What you should do:
Transcribe the lines from the one containing "What is at row 2, column B?" to the last line, inclusive, word for word. Include no pictures.
* * * * *
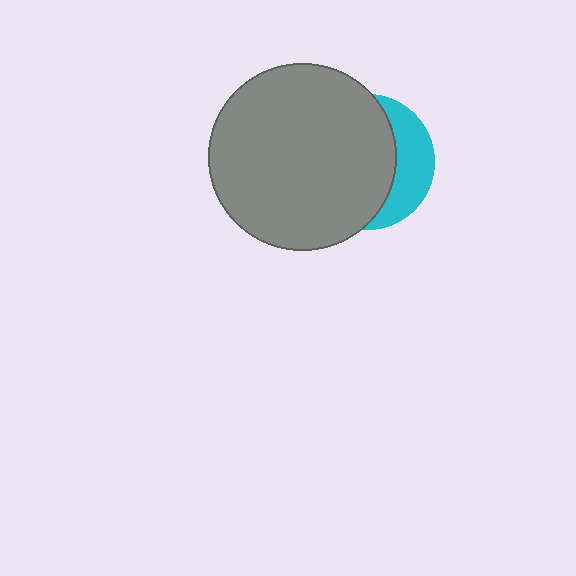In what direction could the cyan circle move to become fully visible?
The cyan circle could move right. That would shift it out from behind the gray circle entirely.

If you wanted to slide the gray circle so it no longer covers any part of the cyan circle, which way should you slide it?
Slide it left — that is the most direct way to separate the two shapes.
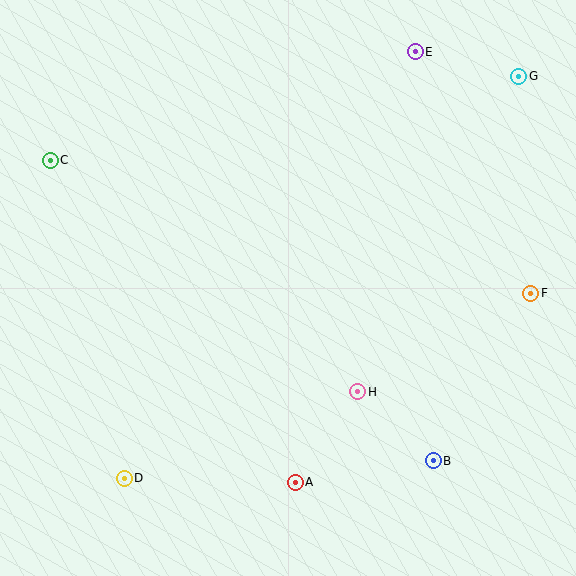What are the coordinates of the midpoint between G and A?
The midpoint between G and A is at (407, 279).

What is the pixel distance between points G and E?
The distance between G and E is 106 pixels.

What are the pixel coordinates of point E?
Point E is at (415, 52).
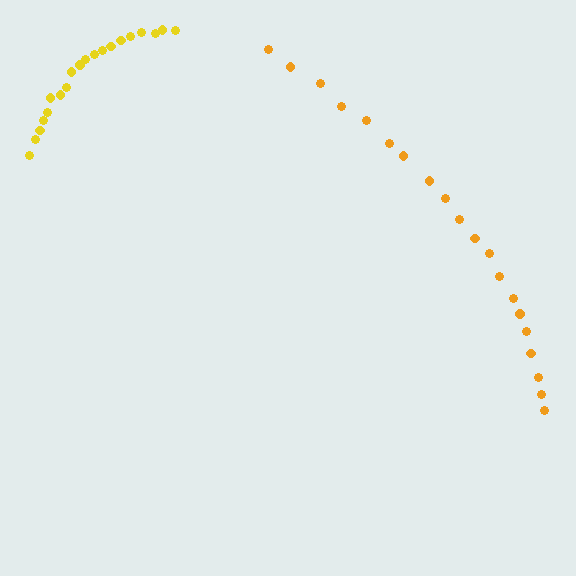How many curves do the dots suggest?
There are 2 distinct paths.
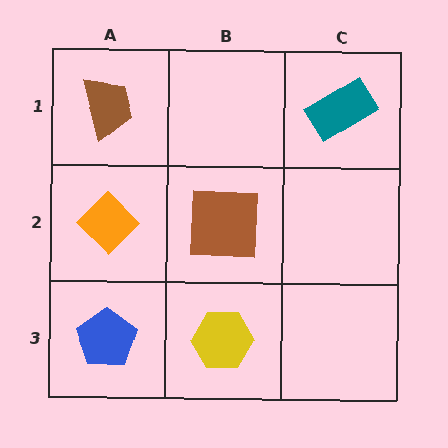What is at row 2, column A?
An orange diamond.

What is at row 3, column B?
A yellow hexagon.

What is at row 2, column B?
A brown square.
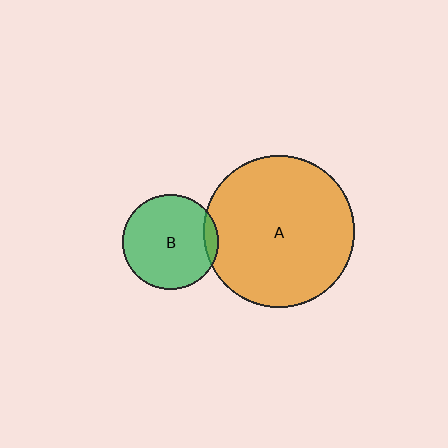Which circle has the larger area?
Circle A (orange).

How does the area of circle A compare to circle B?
* * * * *
Answer below:
What is at row 2, column B?
A brown square.
Which circle has the larger area?
Circle A (orange).

How does the area of circle A compare to circle B?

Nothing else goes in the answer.